▸ Problem details
Make an exact copy of the data below, leaving out every picture.
━━━━━━━━━━
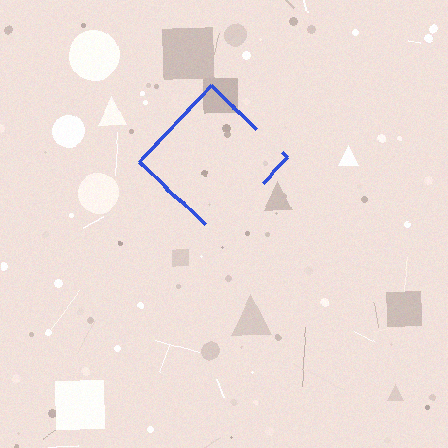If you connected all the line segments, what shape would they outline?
They would outline a diamond.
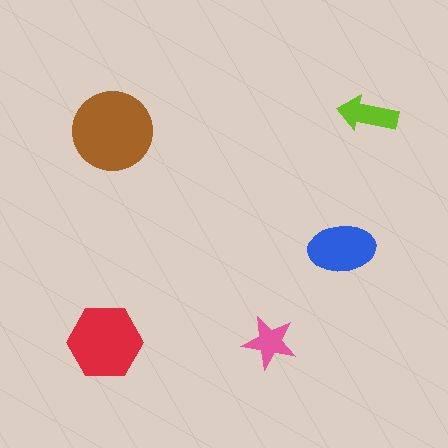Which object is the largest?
The brown circle.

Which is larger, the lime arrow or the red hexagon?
The red hexagon.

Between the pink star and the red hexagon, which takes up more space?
The red hexagon.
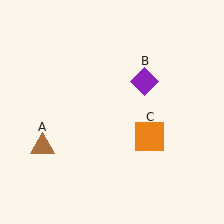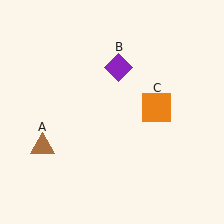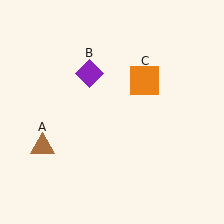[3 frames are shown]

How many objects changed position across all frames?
2 objects changed position: purple diamond (object B), orange square (object C).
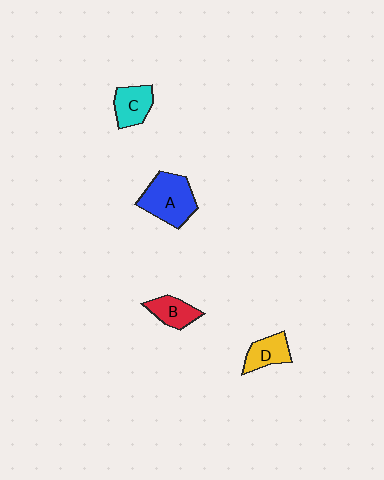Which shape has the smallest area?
Shape B (red).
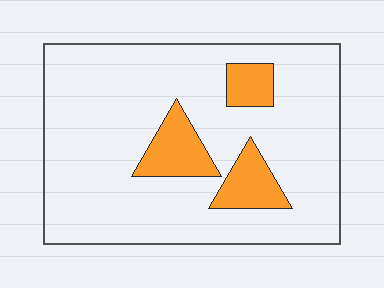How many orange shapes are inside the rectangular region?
3.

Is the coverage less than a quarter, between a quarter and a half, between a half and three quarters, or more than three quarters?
Less than a quarter.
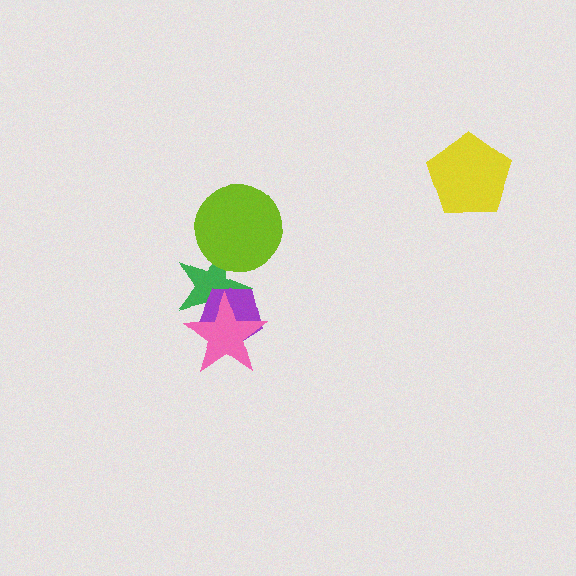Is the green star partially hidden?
Yes, it is partially covered by another shape.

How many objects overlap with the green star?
3 objects overlap with the green star.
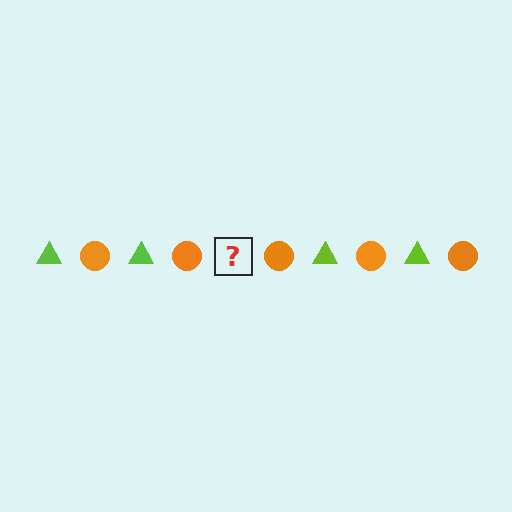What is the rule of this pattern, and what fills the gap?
The rule is that the pattern alternates between lime triangle and orange circle. The gap should be filled with a lime triangle.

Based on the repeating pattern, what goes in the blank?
The blank should be a lime triangle.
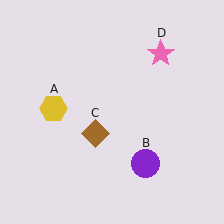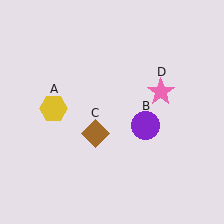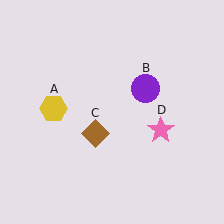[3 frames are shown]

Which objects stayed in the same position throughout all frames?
Yellow hexagon (object A) and brown diamond (object C) remained stationary.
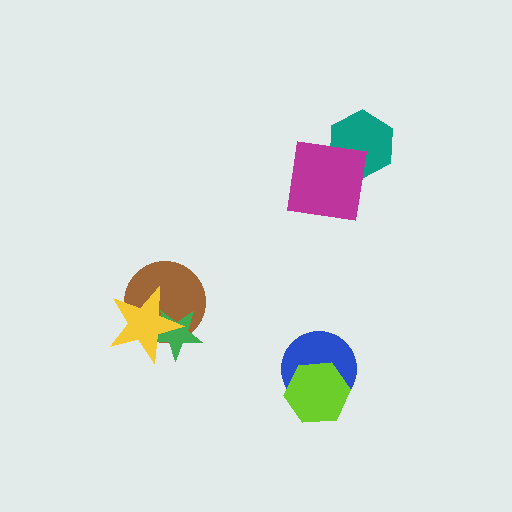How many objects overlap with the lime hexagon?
1 object overlaps with the lime hexagon.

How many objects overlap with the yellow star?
2 objects overlap with the yellow star.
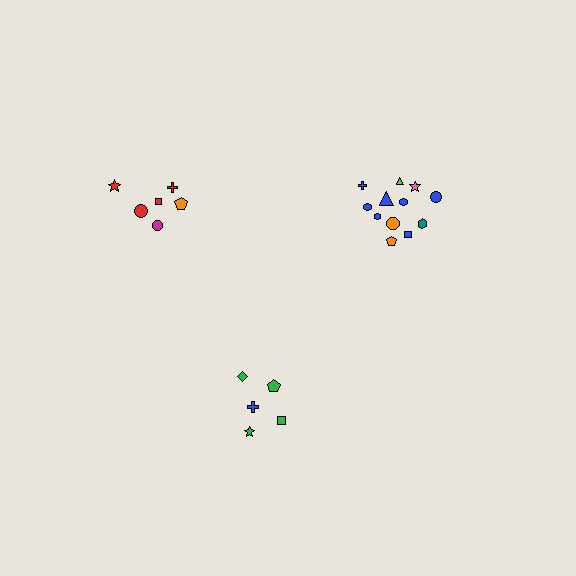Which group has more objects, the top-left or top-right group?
The top-right group.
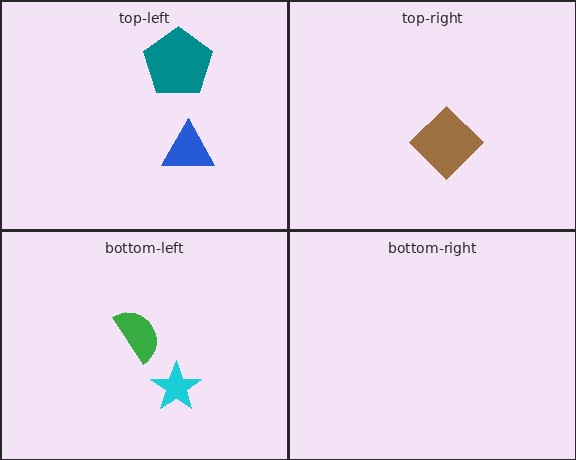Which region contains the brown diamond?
The top-right region.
━━━━━━━━━━
▸ Response to this exercise
If you connected all the line segments, what shape would they outline?
They would outline a diamond.
Which object is the largest?
The brown circle.

Which is larger, the lime arrow or the red hexagon?
The red hexagon.

Between the pink star and the red hexagon, which takes up more space?
The red hexagon.
[3 frames are shown]

How many objects changed position across all frames?
2 objects changed position: purple diamond (object B), orange square (object C).
Which shape has the smallest area?
Shape B (red).
How many orange shapes are inside the rectangular region?
3.

Is the coverage less than a quarter, between a quarter and a half, between a half and three quarters, or more than three quarters?
Less than a quarter.
Is the green star partially hidden?
Yes, it is partially covered by another shape.

How many objects overlap with the green star?
3 objects overlap with the green star.
What is the rule of this pattern, and what fills the gap?
The rule is that the pattern alternates between lime triangle and orange circle. The gap should be filled with a lime triangle.

Based on the repeating pattern, what goes in the blank?
The blank should be a lime triangle.
[3 frames are shown]

Which objects stayed in the same position throughout all frames?
Yellow hexagon (object A) and brown diamond (object C) remained stationary.
How many objects overlap with the lime hexagon?
1 object overlaps with the lime hexagon.

How many objects overlap with the yellow star?
2 objects overlap with the yellow star.
Which group has more objects, the top-left or top-right group?
The top-right group.
Which region contains the brown diamond?
The top-right region.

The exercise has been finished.